*Information shown*:
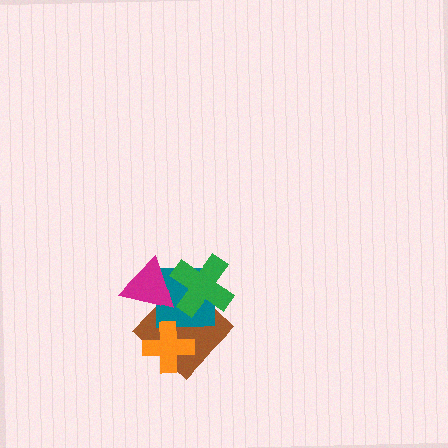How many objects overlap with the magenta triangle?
2 objects overlap with the magenta triangle.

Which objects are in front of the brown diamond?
4 objects cover part of the brown diamond: the teal square, the magenta triangle, the orange cross and the green cross.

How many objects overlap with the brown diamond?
4 objects overlap with the brown diamond.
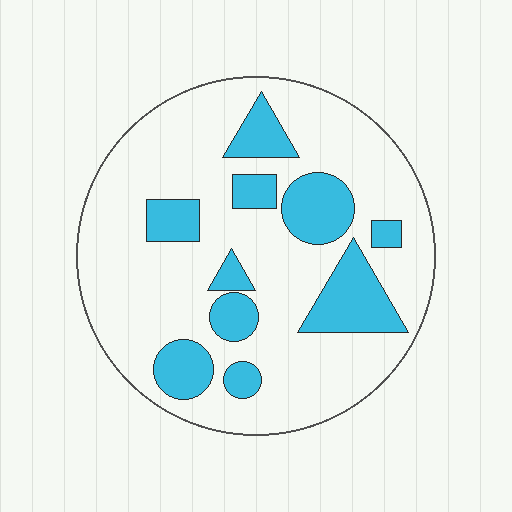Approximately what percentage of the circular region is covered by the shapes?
Approximately 25%.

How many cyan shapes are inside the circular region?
10.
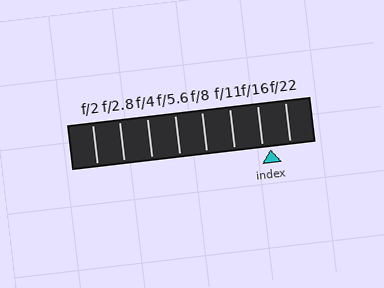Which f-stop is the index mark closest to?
The index mark is closest to f/16.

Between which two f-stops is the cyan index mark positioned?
The index mark is between f/16 and f/22.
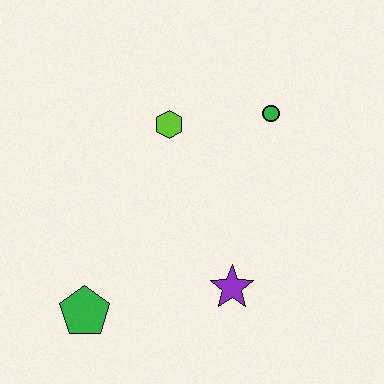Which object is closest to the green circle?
The lime hexagon is closest to the green circle.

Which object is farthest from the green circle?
The green pentagon is farthest from the green circle.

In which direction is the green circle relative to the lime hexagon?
The green circle is to the right of the lime hexagon.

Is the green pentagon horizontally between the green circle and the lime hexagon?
No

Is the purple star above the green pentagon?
Yes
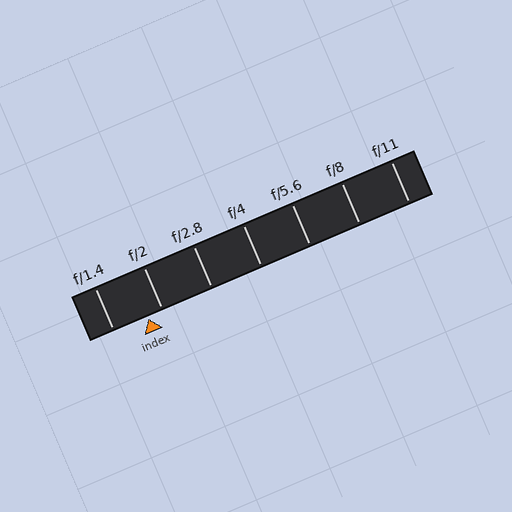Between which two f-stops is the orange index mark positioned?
The index mark is between f/1.4 and f/2.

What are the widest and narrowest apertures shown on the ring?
The widest aperture shown is f/1.4 and the narrowest is f/11.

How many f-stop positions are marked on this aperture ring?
There are 7 f-stop positions marked.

*Aim of the exercise*:
Extract the text of all the records above verbatim, excluding pictures.

*Answer to this task*:
How many objects overlap with the magenta triangle?
2 objects overlap with the magenta triangle.

Which objects are in front of the brown diamond?
4 objects cover part of the brown diamond: the teal square, the magenta triangle, the orange cross and the green cross.

How many objects overlap with the brown diamond?
4 objects overlap with the brown diamond.
Approximately what percentage of the circular region is covered by the shapes?
Approximately 25%.

How many cyan shapes are inside the circular region?
10.
Which f-stop is the index mark closest to?
The index mark is closest to f/16.

Between which two f-stops is the cyan index mark positioned?
The index mark is between f/16 and f/22.
Which object is closest to the green circle?
The lime hexagon is closest to the green circle.

Which object is farthest from the green circle?
The green pentagon is farthest from the green circle.

In which direction is the green circle relative to the lime hexagon?
The green circle is to the right of the lime hexagon.

Is the green pentagon horizontally between the green circle and the lime hexagon?
No

Is the purple star above the green pentagon?
Yes
Between which two f-stops is the orange index mark positioned?
The index mark is between f/1.4 and f/2.

What are the widest and narrowest apertures shown on the ring?
The widest aperture shown is f/1.4 and the narrowest is f/11.

How many f-stop positions are marked on this aperture ring?
There are 7 f-stop positions marked.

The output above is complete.